• **Problem requirements**
Begin at the line containing "Which is larger, the blue pentagon or the pink" and copy exactly through the last line of the listing, skipping every picture.

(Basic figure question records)
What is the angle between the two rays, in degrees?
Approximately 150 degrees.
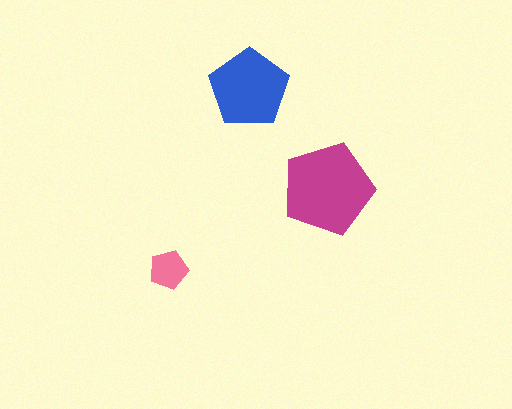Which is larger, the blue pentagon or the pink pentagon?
The blue one.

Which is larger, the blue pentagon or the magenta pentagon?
The magenta one.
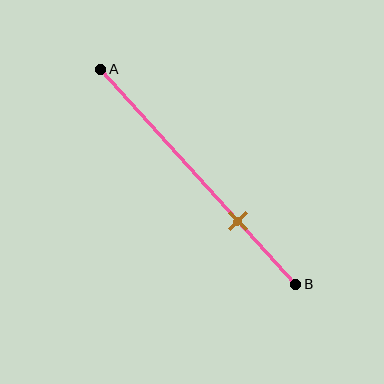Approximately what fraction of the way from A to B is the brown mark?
The brown mark is approximately 70% of the way from A to B.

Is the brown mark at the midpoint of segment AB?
No, the mark is at about 70% from A, not at the 50% midpoint.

• **Solution to this exercise**
Which is larger, the blue pentagon or the pink pentagon?
The blue one.

Which is larger, the blue pentagon or the magenta pentagon?
The magenta one.
Approximately what fraction of the way from A to B is the brown mark?
The brown mark is approximately 70% of the way from A to B.

Is the brown mark at the midpoint of segment AB?
No, the mark is at about 70% from A, not at the 50% midpoint.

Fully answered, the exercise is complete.